_Exercise materials_
* * * * * * *
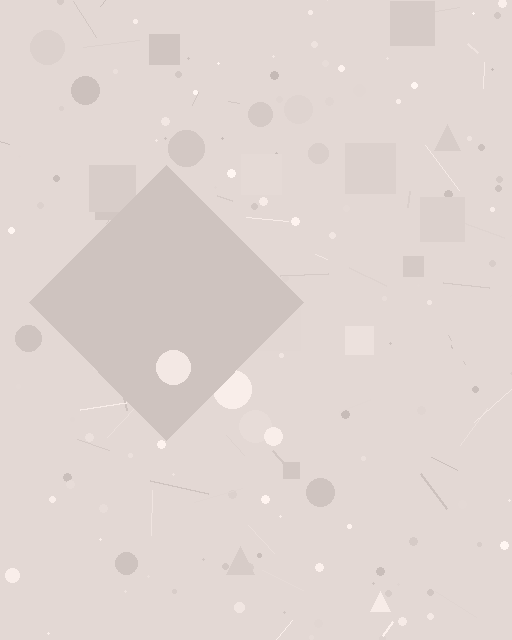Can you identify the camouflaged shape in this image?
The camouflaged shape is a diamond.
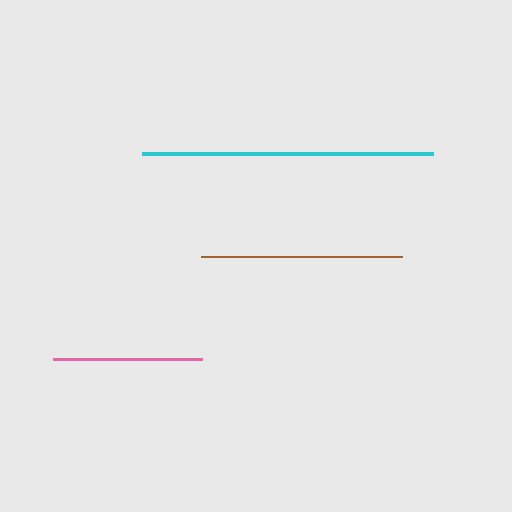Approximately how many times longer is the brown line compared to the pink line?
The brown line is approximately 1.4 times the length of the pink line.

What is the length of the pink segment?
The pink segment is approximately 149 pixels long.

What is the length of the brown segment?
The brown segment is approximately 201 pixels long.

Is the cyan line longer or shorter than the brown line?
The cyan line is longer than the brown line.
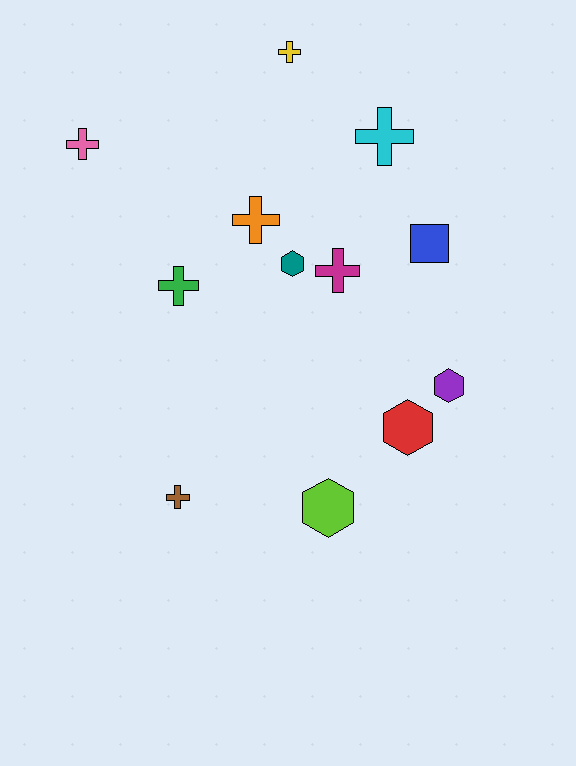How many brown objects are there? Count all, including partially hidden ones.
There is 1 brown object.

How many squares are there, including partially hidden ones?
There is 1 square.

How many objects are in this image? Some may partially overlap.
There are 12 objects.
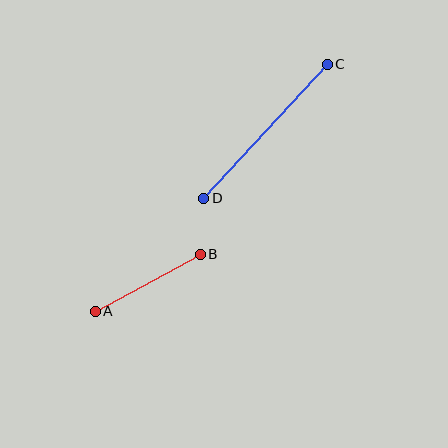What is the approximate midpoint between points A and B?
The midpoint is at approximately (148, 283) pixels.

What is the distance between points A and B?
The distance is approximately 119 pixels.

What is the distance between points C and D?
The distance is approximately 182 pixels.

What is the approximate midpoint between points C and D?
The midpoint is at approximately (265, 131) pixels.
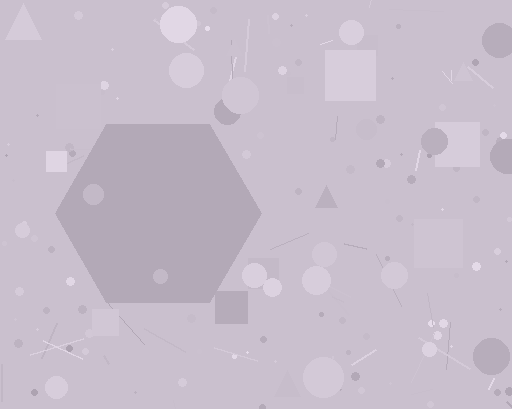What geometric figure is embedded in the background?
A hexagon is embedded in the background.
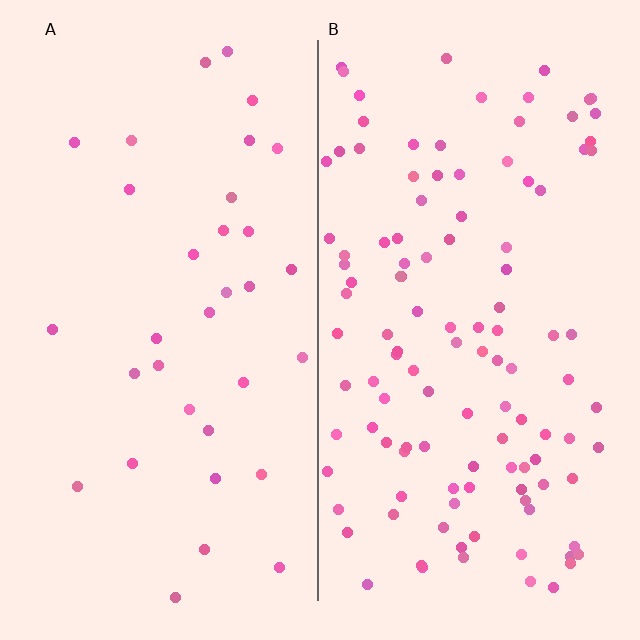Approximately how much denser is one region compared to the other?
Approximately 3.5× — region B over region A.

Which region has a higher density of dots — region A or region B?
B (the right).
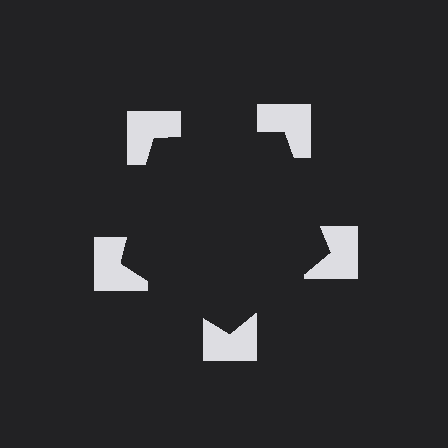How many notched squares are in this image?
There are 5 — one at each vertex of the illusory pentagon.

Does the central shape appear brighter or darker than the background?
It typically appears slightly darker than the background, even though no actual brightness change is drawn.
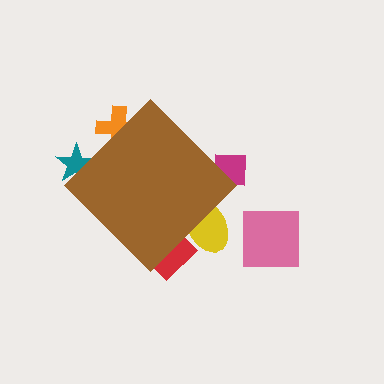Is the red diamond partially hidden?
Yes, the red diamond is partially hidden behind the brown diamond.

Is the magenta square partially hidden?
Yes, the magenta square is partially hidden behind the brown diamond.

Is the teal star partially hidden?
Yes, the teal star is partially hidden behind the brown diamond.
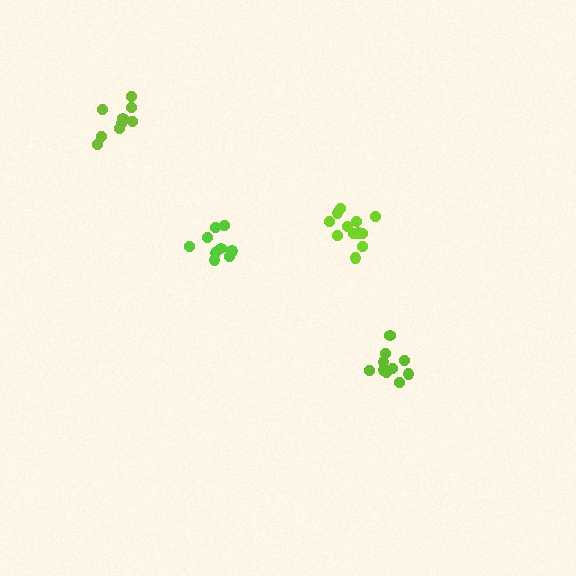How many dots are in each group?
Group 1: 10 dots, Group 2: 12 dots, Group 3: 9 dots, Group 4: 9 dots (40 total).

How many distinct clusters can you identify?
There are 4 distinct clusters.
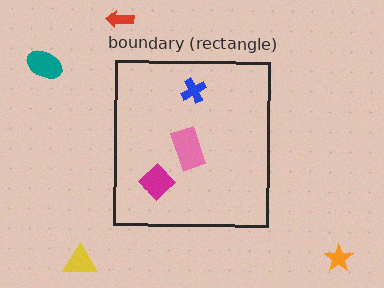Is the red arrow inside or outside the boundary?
* * * * * * *
_Requirements_
Copy the records word for word, leaving no picture in the copy.

_Answer to this exercise_
Can you identify the camouflaged shape in this image?
The camouflaged shape is a diamond.
Approximately how many times longer is the brown line compared to the pink line?
The brown line is approximately 1.4 times the length of the pink line.

What is the length of the pink segment?
The pink segment is approximately 149 pixels long.

What is the length of the brown segment?
The brown segment is approximately 201 pixels long.

Is the cyan line longer or shorter than the brown line?
The cyan line is longer than the brown line.
How many brown objects are there? Count all, including partially hidden ones.
There is 1 brown object.

How many squares are there, including partially hidden ones?
There is 1 square.

How many objects are in this image? Some may partially overlap.
There are 12 objects.
What is the approximate midpoint between points A and B?
The midpoint is at approximately (148, 283) pixels.

What is the distance between points A and B?
The distance is approximately 119 pixels.

What is the distance between points C and D?
The distance is approximately 182 pixels.

What is the approximate midpoint between points C and D?
The midpoint is at approximately (265, 131) pixels.
What geometric figure is embedded in the background?
A hexagon is embedded in the background.
Approximately how much denser is one region compared to the other?
Approximately 3.5× — region B over region A.

Which region has a higher density of dots — region A or region B?
B (the right).
How many notched squares are in this image?
There are 5 — one at each vertex of the illusory pentagon.

Does the central shape appear brighter or darker than the background?
It typically appears slightly darker than the background, even though no actual brightness change is drawn.
Is the red diamond partially hidden?
Yes, the red diamond is partially hidden behind the brown diamond.

Is the magenta square partially hidden?
Yes, the magenta square is partially hidden behind the brown diamond.

Is the teal star partially hidden?
Yes, the teal star is partially hidden behind the brown diamond.
How many dots are in each group?
Group 1: 10 dots, Group 2: 12 dots, Group 3: 9 dots, Group 4: 9 dots (40 total).

How many distinct clusters can you identify?
There are 4 distinct clusters.
Is the red arrow inside or outside the boundary?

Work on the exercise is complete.